Write out exactly the lines running from the one with "How many objects" to the end of the data, including both of those lines and excluding pictures.

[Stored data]
(begin)

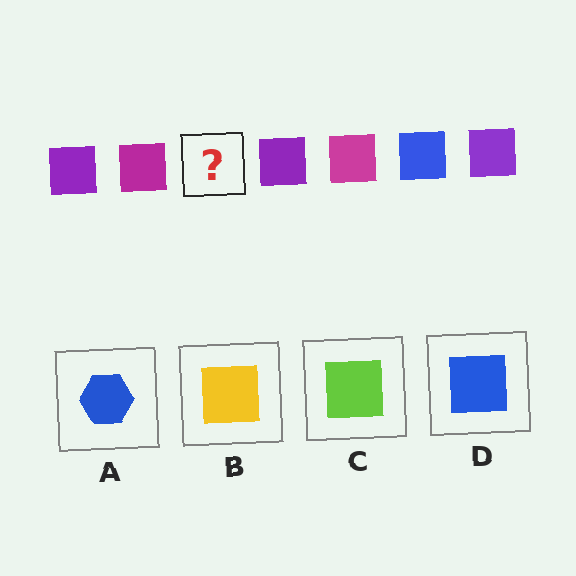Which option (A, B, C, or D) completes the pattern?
D.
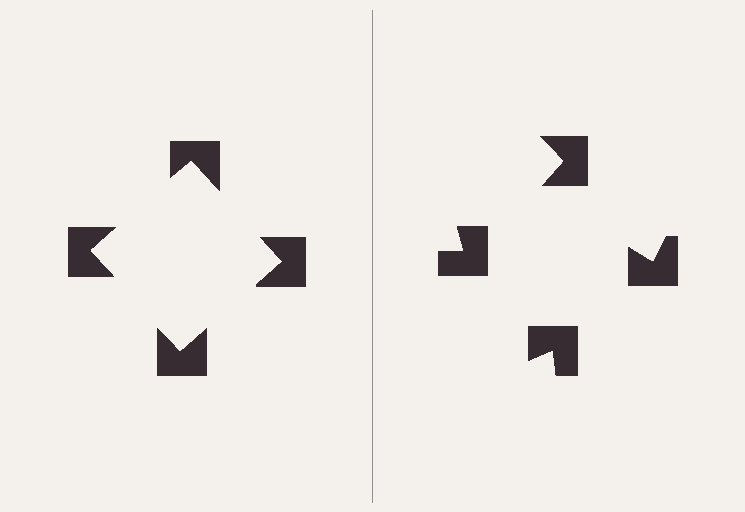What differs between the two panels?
The notched squares are positioned identically on both sides; only the wedge orientations differ. On the left they align to a square; on the right they are misaligned.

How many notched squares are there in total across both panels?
8 — 4 on each side.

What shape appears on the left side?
An illusory square.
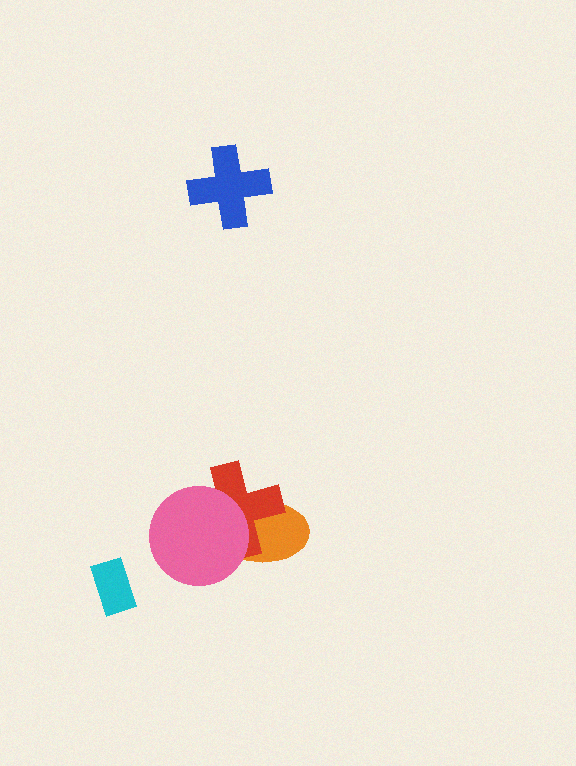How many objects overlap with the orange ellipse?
2 objects overlap with the orange ellipse.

(end)

REPLY:
How many objects overlap with the orange ellipse?
2 objects overlap with the orange ellipse.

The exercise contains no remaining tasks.